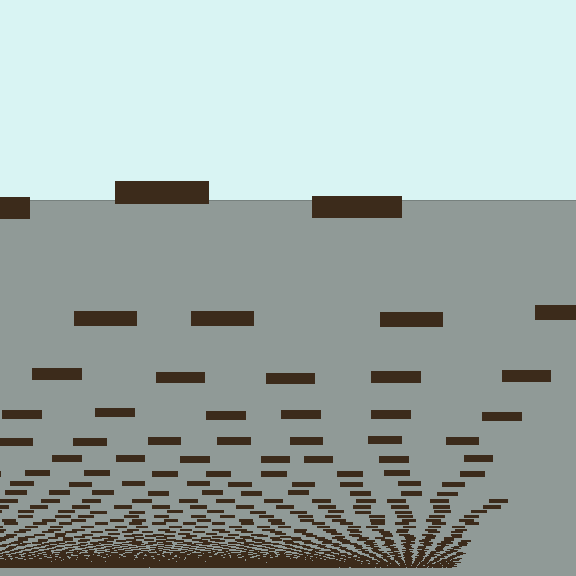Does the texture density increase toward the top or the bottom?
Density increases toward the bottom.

==

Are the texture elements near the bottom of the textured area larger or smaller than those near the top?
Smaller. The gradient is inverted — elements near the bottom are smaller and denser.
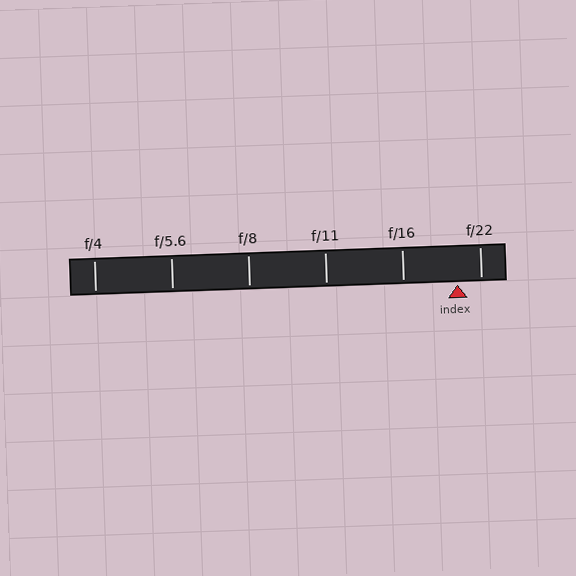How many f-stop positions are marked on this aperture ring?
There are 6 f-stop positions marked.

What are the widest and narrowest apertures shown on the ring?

## Directions for this task
Extract, without any images, the part of the material above that opens with the line containing "Are the texture" and closes with the line containing "What are the", both lines included.

## Answer to this problem
Are the texture elements near the bottom of the textured area larger or smaller than those near the top?
Smaller. The gradient is inverted — elements near the bottom are smaller and denser.
How many f-stop positions are marked on this aperture ring?
There are 6 f-stop positions marked.

What are the widest and narrowest apertures shown on the ring?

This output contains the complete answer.